Required work
Retype exactly the lines that start at the line with "What value does the yellow" and end at the final line, both included, and leave out every picture.

══ Extracted entries

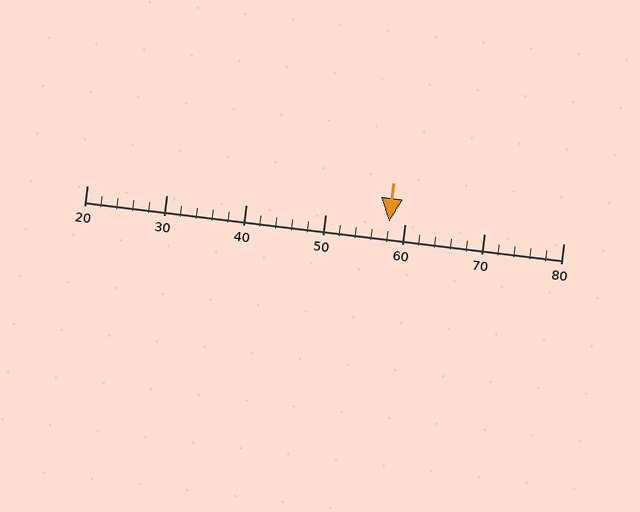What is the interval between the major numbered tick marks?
The major tick marks are spaced 10 units apart.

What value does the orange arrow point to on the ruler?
The orange arrow points to approximately 58.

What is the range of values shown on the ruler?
The ruler shows values from 20 to 80.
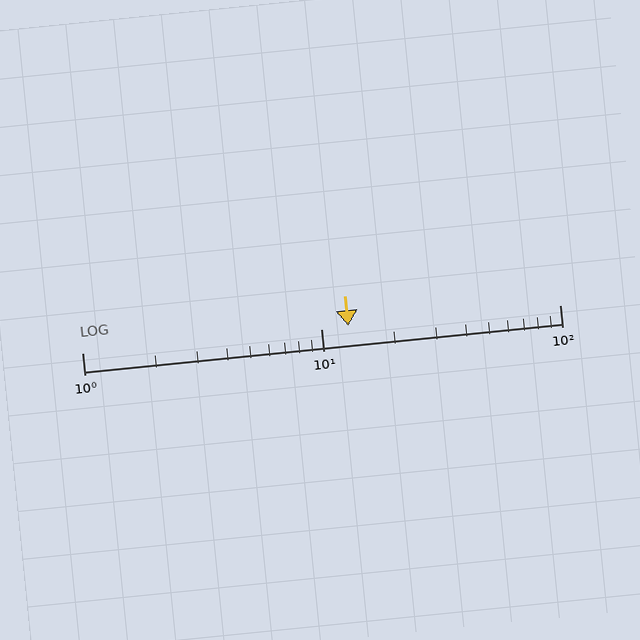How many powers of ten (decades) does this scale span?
The scale spans 2 decades, from 1 to 100.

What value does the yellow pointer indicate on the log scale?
The pointer indicates approximately 13.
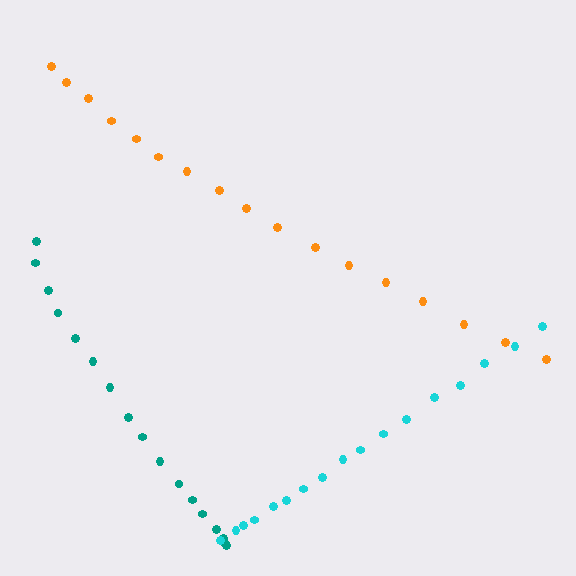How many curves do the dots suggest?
There are 3 distinct paths.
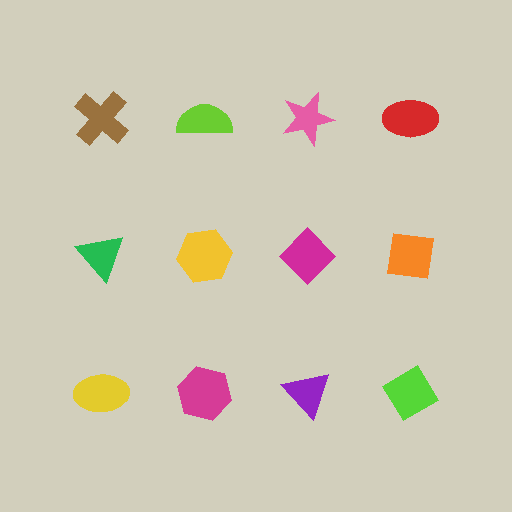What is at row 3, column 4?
A lime diamond.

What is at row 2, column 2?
A yellow hexagon.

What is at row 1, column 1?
A brown cross.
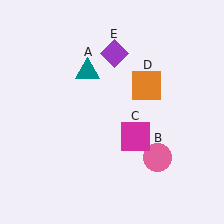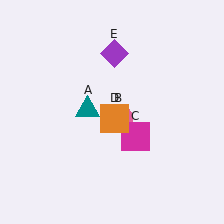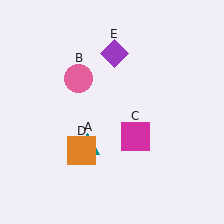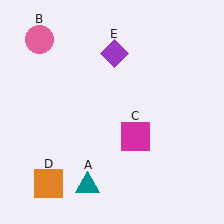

════

Right answer
What value does the yellow pointer indicate on the log scale?
The pointer indicates approximately 13.
How many curves do the dots suggest?
There are 3 distinct paths.
What is at row 3, column 4?
A lime diamond.

What is at row 2, column 2?
A yellow hexagon.

What is at row 1, column 1?
A brown cross.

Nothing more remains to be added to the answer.